## Begin Listing

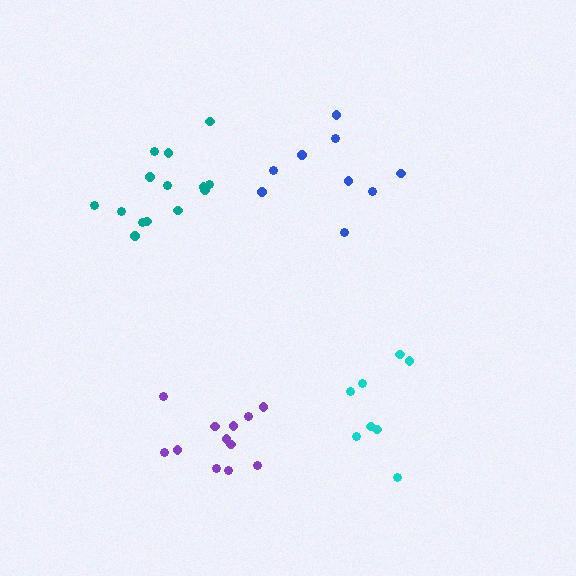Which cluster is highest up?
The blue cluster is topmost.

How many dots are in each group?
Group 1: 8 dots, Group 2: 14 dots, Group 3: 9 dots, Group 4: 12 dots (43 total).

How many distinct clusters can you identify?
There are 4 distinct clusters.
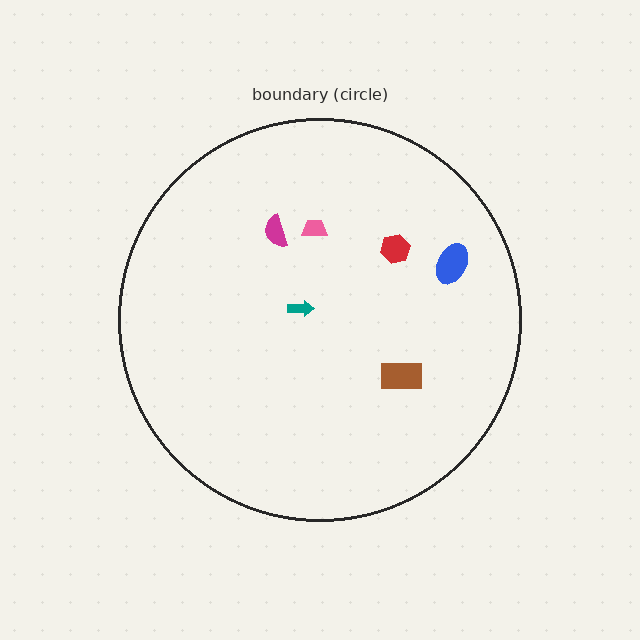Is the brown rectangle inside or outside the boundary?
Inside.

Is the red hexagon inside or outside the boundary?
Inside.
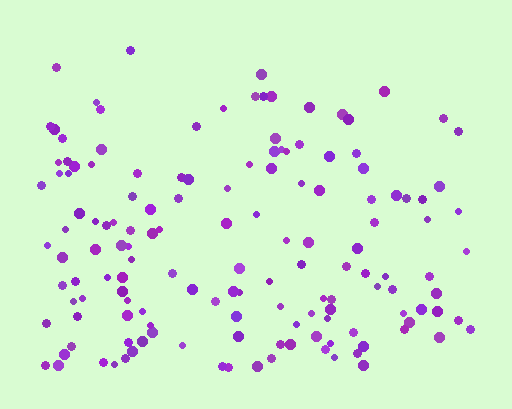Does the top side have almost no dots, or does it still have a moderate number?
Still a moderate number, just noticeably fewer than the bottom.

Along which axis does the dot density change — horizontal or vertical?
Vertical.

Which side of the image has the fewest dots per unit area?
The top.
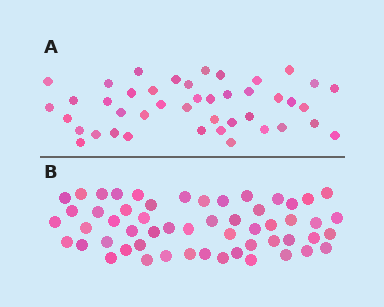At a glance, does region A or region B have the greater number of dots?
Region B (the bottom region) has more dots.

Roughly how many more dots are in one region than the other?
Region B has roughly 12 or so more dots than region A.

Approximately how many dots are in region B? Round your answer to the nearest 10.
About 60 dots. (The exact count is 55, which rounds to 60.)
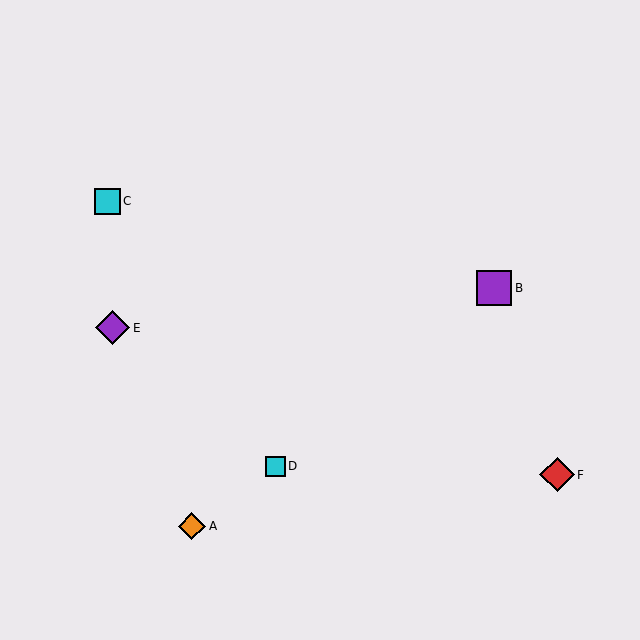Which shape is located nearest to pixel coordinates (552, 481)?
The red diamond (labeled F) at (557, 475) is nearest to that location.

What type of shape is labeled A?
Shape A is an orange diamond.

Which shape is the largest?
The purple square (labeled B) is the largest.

## End Listing

--- Requirement ---
Output the full set of records above without changing a word, and drop the images.

--- Full response ---
Which cluster is highest up?
The blue cluster is topmost.

How many dots are in each group?
Group 1: 8 dots, Group 2: 14 dots, Group 3: 9 dots, Group 4: 12 dots (43 total).

How many distinct clusters can you identify?
There are 4 distinct clusters.
Is the brown rectangle inside or outside the boundary?
Inside.

Is the red hexagon inside or outside the boundary?
Inside.
Does the top side have almost no dots, or does it still have a moderate number?
Still a moderate number, just noticeably fewer than the bottom.

Along which axis does the dot density change — horizontal or vertical?
Vertical.

Which side of the image has the fewest dots per unit area?
The top.
At a glance, does region A or region B have the greater number of dots?
Region B (the bottom region) has more dots.

Roughly how many more dots are in one region than the other?
Region B has roughly 12 or so more dots than region A.

Approximately how many dots are in region B? Round your answer to the nearest 10.
About 60 dots. (The exact count is 55, which rounds to 60.)
Which shape is located nearest to pixel coordinates (552, 481)?
The red diamond (labeled F) at (557, 475) is nearest to that location.

What type of shape is labeled A?
Shape A is an orange diamond.

Which shape is the largest?
The purple square (labeled B) is the largest.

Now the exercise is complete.